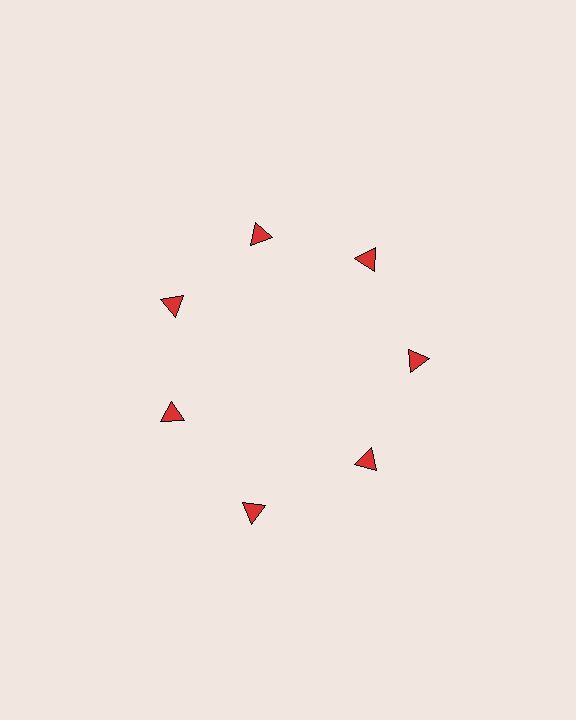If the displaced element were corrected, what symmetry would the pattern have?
It would have 7-fold rotational symmetry — the pattern would map onto itself every 51 degrees.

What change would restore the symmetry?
The symmetry would be restored by moving it inward, back onto the ring so that all 7 triangles sit at equal angles and equal distance from the center.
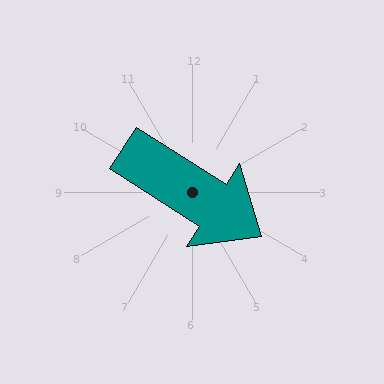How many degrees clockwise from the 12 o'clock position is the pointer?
Approximately 123 degrees.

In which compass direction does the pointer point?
Southeast.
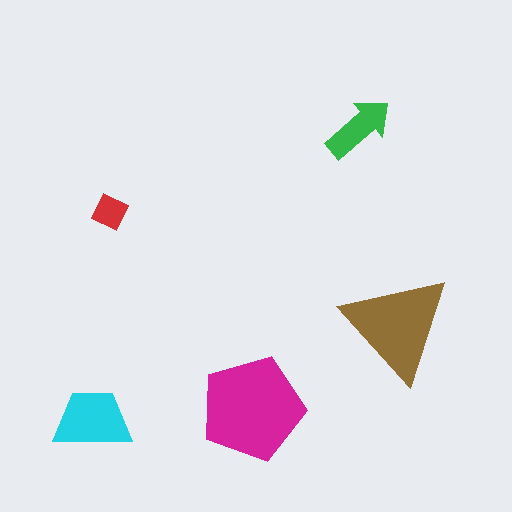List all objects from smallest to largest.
The red square, the green arrow, the cyan trapezoid, the brown triangle, the magenta pentagon.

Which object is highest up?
The green arrow is topmost.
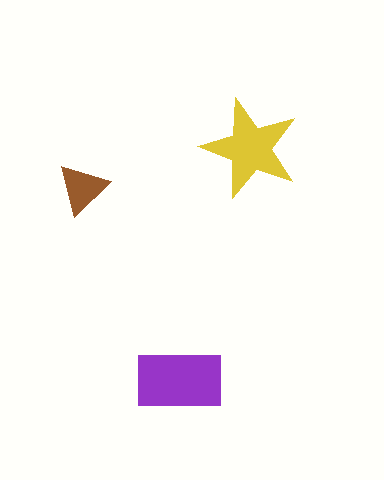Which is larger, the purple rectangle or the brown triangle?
The purple rectangle.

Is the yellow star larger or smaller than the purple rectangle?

_ _ _ _ _

EXERCISE BRIEF:
Repeat the records above exactly, omitting every picture.

OUTPUT OF THE TASK:
If the displaced element were corrected, what symmetry would the pattern have?
It would have 7-fold rotational symmetry — the pattern would map onto itself every 51 degrees.

What change would restore the symmetry?
The symmetry would be restored by moving it inward, back onto the ring so that all 7 triangles sit at equal angles and equal distance from the center.
How many degrees clockwise from the 12 o'clock position is the pointer?
Approximately 123 degrees.

In which compass direction does the pointer point?
Southeast.
List all objects from smallest to largest.
The red square, the green arrow, the cyan trapezoid, the brown triangle, the magenta pentagon.

Which object is highest up?
The green arrow is topmost.
Which is larger, the purple rectangle or the brown triangle?
The purple rectangle.

Is the yellow star larger or smaller than the purple rectangle?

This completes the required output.